| Your goal |
Pictures stay out of the copy; output exactly the lines from the one containing "What is the interior angle at vertex F?" through the end of the material.
══ Supplied material
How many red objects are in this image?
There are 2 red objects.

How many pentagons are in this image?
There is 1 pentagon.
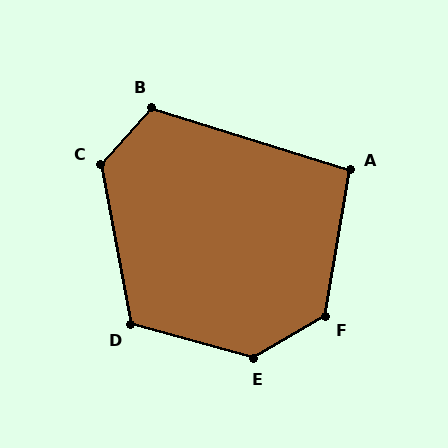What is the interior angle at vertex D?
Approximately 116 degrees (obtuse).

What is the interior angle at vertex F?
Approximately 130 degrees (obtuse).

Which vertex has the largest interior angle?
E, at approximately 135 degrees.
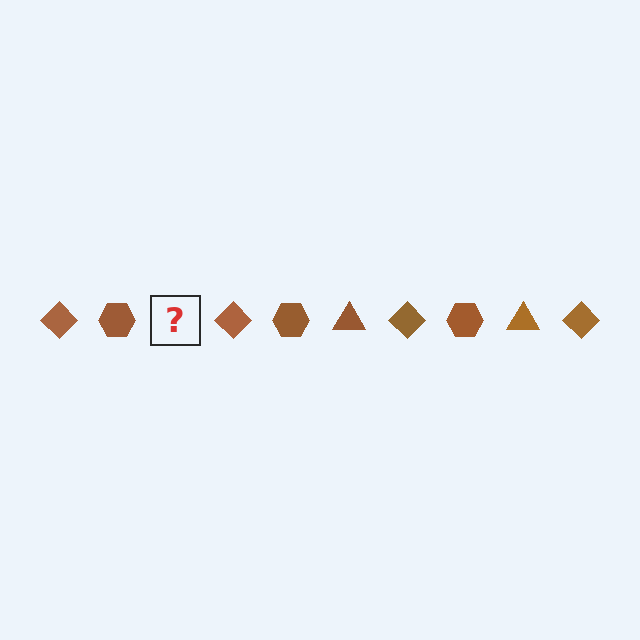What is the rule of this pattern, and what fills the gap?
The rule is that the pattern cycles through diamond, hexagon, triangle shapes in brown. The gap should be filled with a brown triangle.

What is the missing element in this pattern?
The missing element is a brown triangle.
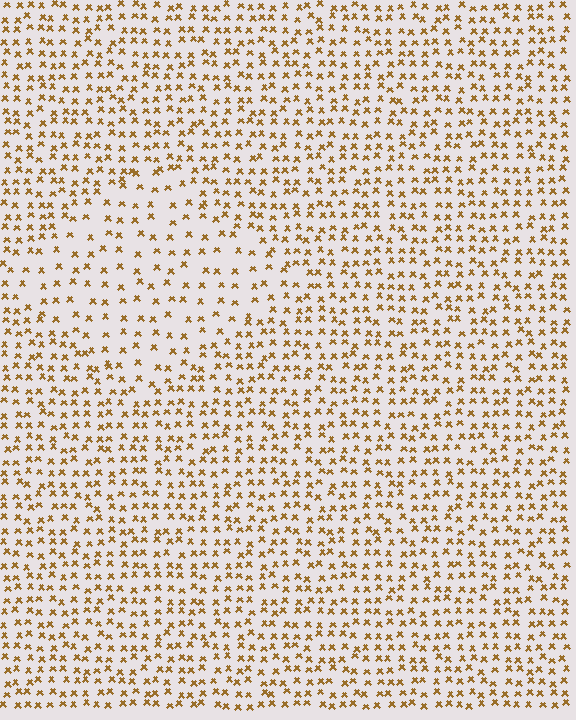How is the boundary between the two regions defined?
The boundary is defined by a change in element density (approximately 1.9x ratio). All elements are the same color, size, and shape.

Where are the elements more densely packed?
════
| Final result |
What is the interior angle at vertex F?
Approximately 130 degrees (obtuse).

Which vertex has the largest interior angle?
E, at approximately 135 degrees.
What is the rule of this pattern, and what fills the gap?
The rule is that the pattern cycles through diamond, hexagon, triangle shapes in brown. The gap should be filled with a brown triangle.

What is the missing element in this pattern?
The missing element is a brown triangle.
How is the boundary between the two regions defined?
The boundary is defined by a change in element density (approximately 1.9x ratio). All elements are the same color, size, and shape.

Where are the elements more densely packed?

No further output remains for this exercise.